[Aim of the exercise] With the pictures left out, copy the listing below exactly.

** Start **

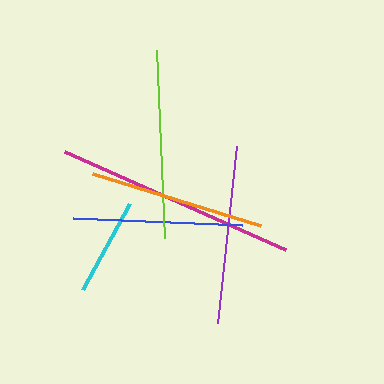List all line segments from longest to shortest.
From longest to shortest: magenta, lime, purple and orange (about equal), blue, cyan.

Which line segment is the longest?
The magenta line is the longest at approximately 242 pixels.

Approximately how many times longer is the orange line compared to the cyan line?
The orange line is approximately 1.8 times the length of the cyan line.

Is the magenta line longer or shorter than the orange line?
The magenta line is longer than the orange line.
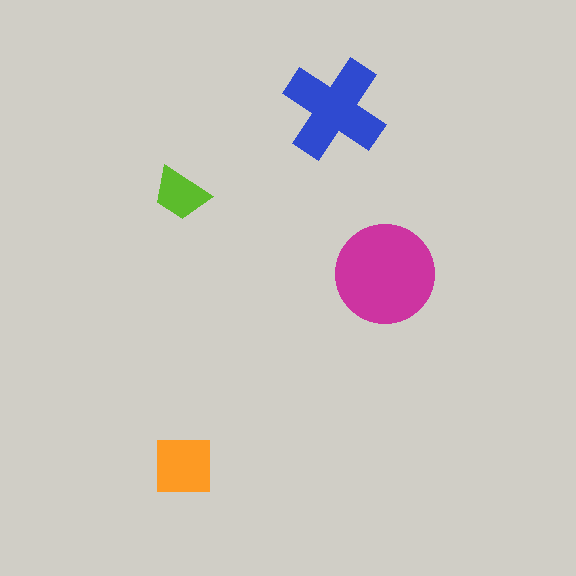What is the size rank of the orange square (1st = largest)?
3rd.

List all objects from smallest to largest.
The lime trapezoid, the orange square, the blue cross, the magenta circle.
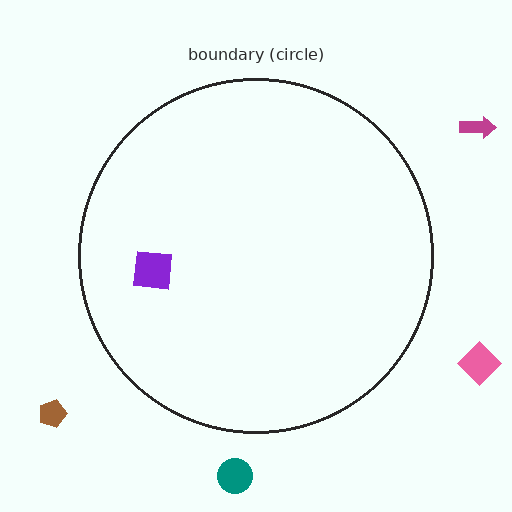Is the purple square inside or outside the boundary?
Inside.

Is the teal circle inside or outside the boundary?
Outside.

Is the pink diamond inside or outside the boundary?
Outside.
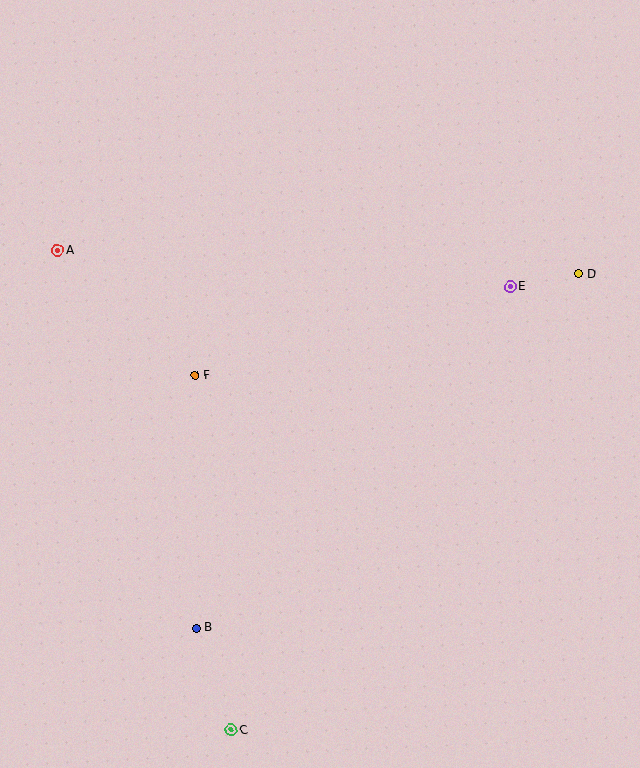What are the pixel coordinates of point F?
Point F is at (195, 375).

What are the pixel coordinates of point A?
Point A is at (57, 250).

** End **

[Finished task]
List all line segments from longest to shortest.
From longest to shortest: magenta, lime, purple and orange (about equal), blue, cyan.

Which line segment is the longest?
The magenta line is the longest at approximately 242 pixels.

Approximately how many times longer is the orange line compared to the cyan line?
The orange line is approximately 1.8 times the length of the cyan line.

Is the magenta line longer or shorter than the orange line?
The magenta line is longer than the orange line.
What is the size rank of the orange square (1st = largest)?
3rd.

List all objects from smallest to largest.
The lime trapezoid, the orange square, the blue cross, the magenta circle.
Is the purple square inside or outside the boundary?
Inside.

Is the teal circle inside or outside the boundary?
Outside.

Is the pink diamond inside or outside the boundary?
Outside.
What are the pixel coordinates of point F?
Point F is at (195, 375).

What are the pixel coordinates of point A?
Point A is at (57, 250).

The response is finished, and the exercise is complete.